==== Dataset rows

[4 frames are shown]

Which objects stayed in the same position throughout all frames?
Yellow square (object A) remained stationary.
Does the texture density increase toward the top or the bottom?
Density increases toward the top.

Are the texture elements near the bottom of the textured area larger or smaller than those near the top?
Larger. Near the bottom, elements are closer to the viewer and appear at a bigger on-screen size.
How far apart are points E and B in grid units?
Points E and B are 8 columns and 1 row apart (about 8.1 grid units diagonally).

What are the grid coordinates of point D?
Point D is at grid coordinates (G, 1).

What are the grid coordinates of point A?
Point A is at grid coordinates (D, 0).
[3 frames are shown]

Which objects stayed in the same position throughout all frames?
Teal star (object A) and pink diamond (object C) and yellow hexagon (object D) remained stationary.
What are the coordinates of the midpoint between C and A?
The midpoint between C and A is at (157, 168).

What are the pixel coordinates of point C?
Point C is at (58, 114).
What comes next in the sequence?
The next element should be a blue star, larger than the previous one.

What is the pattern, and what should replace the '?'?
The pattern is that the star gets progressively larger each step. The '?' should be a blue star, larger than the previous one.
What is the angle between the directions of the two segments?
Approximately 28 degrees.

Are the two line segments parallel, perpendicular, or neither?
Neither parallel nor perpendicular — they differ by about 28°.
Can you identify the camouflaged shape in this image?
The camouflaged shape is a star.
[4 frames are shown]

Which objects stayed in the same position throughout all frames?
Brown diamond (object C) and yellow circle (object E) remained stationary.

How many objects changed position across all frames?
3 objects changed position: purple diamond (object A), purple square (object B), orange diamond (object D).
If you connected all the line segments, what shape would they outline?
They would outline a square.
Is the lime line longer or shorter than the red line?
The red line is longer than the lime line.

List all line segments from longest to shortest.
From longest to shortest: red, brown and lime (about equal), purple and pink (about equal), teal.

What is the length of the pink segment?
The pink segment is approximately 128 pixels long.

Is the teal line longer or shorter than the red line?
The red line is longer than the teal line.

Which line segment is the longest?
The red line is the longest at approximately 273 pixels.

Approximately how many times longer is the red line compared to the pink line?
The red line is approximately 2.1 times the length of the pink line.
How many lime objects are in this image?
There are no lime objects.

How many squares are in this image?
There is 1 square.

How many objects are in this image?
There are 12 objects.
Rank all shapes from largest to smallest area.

========

Problem details:
Copy out each line exactly.

Written response:
[4 frames are shown]

Which objects stayed in the same position throughout all frames?
Yellow square (object A) remained stationary.
Does the texture density increase toward the top or the bottom?
Density increases toward the top.

Are the texture elements near the bottom of the textured area larger or smaller than those near the top?
Larger. Near the bottom, elements are closer to the viewer and appear at a bigger on-screen size.
How far apart are points E and B in grid units?
Points E and B are 8 columns and 1 row apart (about 8.1 grid units diagonally).

What are the grid coordinates of point D?
Point D is at grid coordinates (G, 1).

What are the grid coordinates of point A?
Point A is at grid coordinates (D, 0).
[3 frames are shown]

Which objects stayed in the same position throughout all frames?
Teal star (object A) and pink diamond (object C) and yellow hexagon (object D) remained stationary.
What are the coordinates of the midpoint between C and A?
The midpoint between C and A is at (157, 168).

What are the pixel coordinates of point C?
Point C is at (58, 114).
What comes next in the sequence?
The next element should be a blue star, larger than the previous one.

What is the pattern, and what should replace the '?'?
The pattern is that the star gets progressively larger each step. The '?' should be a blue star, larger than the previous one.
What is the angle between the directions of the two segments?
Approximately 28 degrees.

Are the two line segments parallel, perpendicular, or neither?
Neither parallel nor perpendicular — they differ by about 28°.
Can you identify the camouflaged shape in this image?
The camouflaged shape is a star.
[4 frames are shown]

Which objects stayed in the same position throughout all frames?
Brown diamond (object C) and yellow circle (object E) remained stationary.

How many objects changed position across all frames?
3 objects changed position: purple diamond (object A), purple square (object B), orange diamond (object D).
If you connected all the line segments, what shape would they outline?
They would outline a square.
Is the lime line longer or shorter than the red line?
The red line is longer than the lime line.

List all line segments from longest to shortest.
From longest to shortest: red, brown and lime (about equal), purple and pink (about equal), teal.

What is the length of the pink segment?
The pink segment is approximately 128 pixels long.

Is the teal line longer or shorter than the red line?
The red line is longer than the teal line.

Which line segment is the longest?
The red line is the longest at approximately 273 pixels.

Approximately how many times longer is the red line compared to the pink line?
The red line is approximately 2.1 times the length of the pink line.
How many lime objects are in this image?
There are no lime objects.

How many squares are in this image?
There is 1 square.

How many objects are in this image?
There are 12 objects.
Rank all shapes from largest to smallest area.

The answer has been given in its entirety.